(A block of data)
※ ※ ※

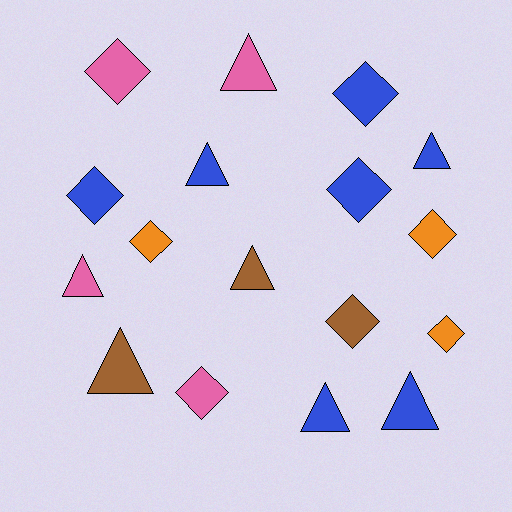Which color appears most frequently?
Blue, with 7 objects.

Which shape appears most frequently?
Diamond, with 9 objects.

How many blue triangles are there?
There are 4 blue triangles.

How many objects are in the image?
There are 17 objects.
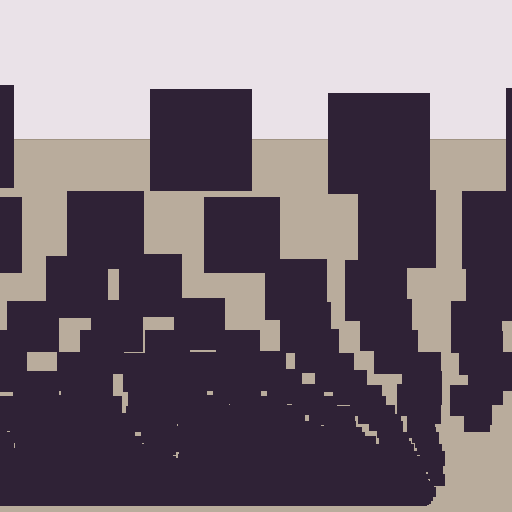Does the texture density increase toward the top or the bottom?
Density increases toward the bottom.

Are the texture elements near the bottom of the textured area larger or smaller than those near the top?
Smaller. The gradient is inverted — elements near the bottom are smaller and denser.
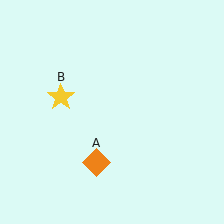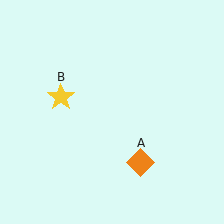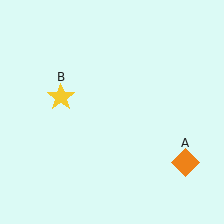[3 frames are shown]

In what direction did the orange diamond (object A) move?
The orange diamond (object A) moved right.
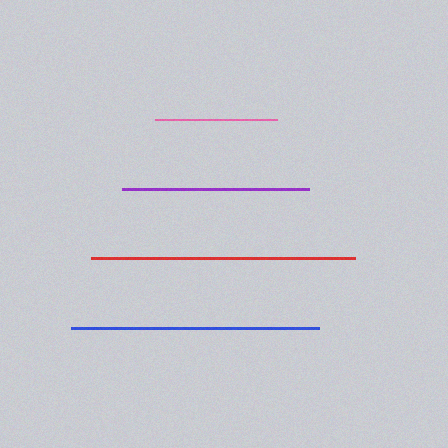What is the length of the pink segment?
The pink segment is approximately 122 pixels long.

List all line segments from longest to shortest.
From longest to shortest: red and blue (about equal), purple, pink.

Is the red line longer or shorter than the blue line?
The red and blue lines are approximately the same length (about 264 and 248 pixels).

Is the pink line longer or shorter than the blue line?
The blue line is longer than the pink line.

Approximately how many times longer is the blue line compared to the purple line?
The blue line is approximately 1.3 times the length of the purple line.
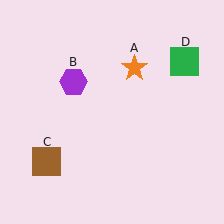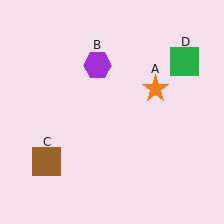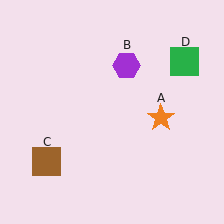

※ ※ ※

## Task goal:
Write out every record above exactly as it stands, but leave out the pictures.

## Result for this exercise:
Which color appears most frequently?
Blue, with 7 objects.

Which shape appears most frequently?
Diamond, with 9 objects.

How many blue triangles are there?
There are 4 blue triangles.

How many objects are in the image?
There are 17 objects.
Does the texture density increase toward the top or the bottom?
Density increases toward the bottom.

Are the texture elements near the bottom of the textured area larger or smaller than those near the top?
Smaller. The gradient is inverted — elements near the bottom are smaller and denser.
[3 frames are shown]

In what direction did the orange diamond (object A) move?
The orange diamond (object A) moved right.
What is the length of the pink segment?
The pink segment is approximately 122 pixels long.

List all line segments from longest to shortest.
From longest to shortest: red and blue (about equal), purple, pink.

Is the red line longer or shorter than the blue line?
The red and blue lines are approximately the same length (about 264 and 248 pixels).

Is the pink line longer or shorter than the blue line?
The blue line is longer than the pink line.

Approximately how many times longer is the blue line compared to the purple line?
The blue line is approximately 1.3 times the length of the purple line.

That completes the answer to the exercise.